Request -
Write out each line of the listing as it stands, without the images.
===== Provided entries
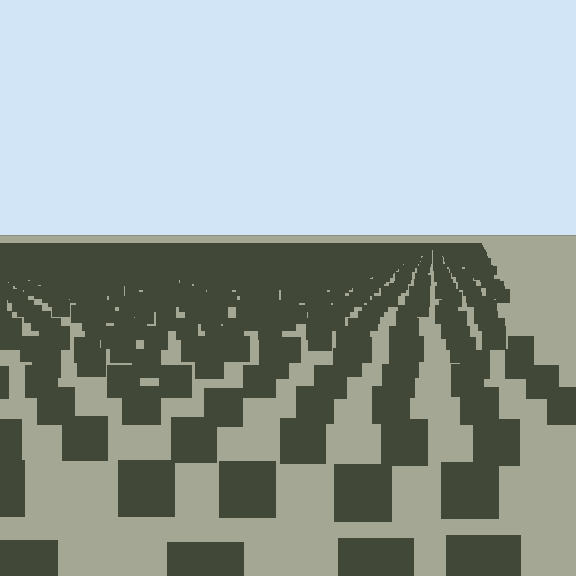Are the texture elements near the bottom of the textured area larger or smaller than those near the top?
Larger. Near the bottom, elements are closer to the viewer and appear at a bigger on-screen size.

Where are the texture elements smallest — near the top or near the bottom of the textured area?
Near the top.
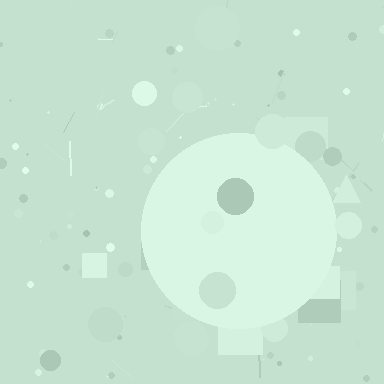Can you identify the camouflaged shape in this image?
The camouflaged shape is a circle.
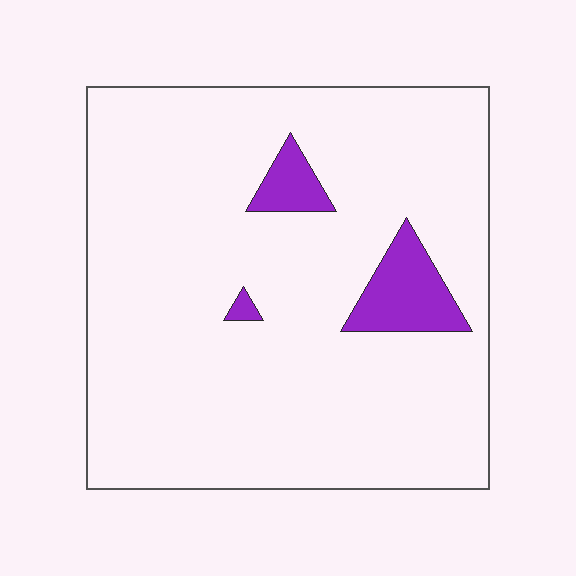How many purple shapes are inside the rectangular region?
3.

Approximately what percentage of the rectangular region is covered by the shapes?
Approximately 5%.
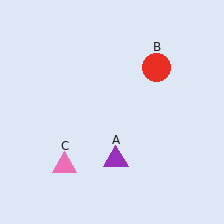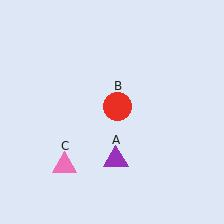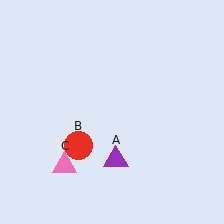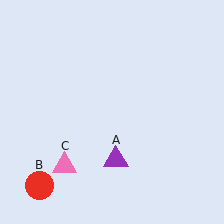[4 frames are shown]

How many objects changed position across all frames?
1 object changed position: red circle (object B).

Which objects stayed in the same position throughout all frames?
Purple triangle (object A) and pink triangle (object C) remained stationary.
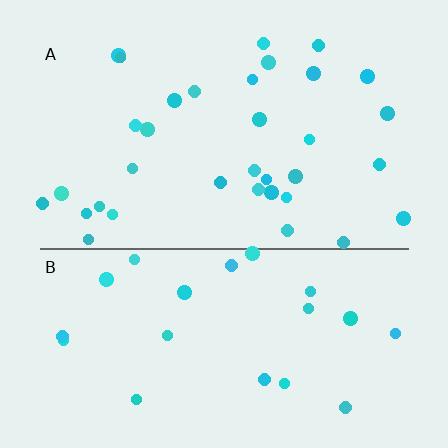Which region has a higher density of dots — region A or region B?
A (the top).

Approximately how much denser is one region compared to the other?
Approximately 1.6× — region A over region B.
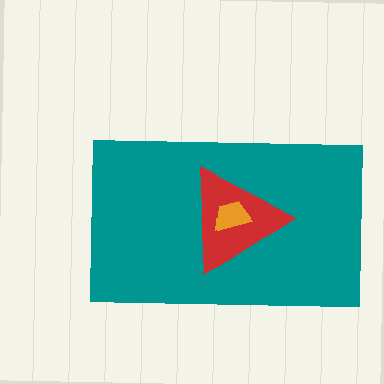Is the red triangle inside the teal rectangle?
Yes.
==========
Result -
Are the texture elements near the bottom of the textured area larger or smaller than those near the top?
Larger. Near the bottom, elements are closer to the viewer and appear at a bigger on-screen size.

Where are the texture elements smallest — near the top or near the bottom of the textured area?
Near the top.
Can you identify the camouflaged shape in this image?
The camouflaged shape is a circle.
How many purple shapes are inside the rectangular region?
3.

Approximately what percentage of the rectangular region is covered by the shapes?
Approximately 5%.
[4 frames are shown]

How many objects changed position across all frames?
1 object changed position: red circle (object B).

Which objects stayed in the same position throughout all frames?
Purple triangle (object A) and pink triangle (object C) remained stationary.
Which region has a higher density of dots — region A or region B?
A (the top).

Approximately how much denser is one region compared to the other?
Approximately 1.6× — region A over region B.
Is the red triangle inside the teal rectangle?
Yes.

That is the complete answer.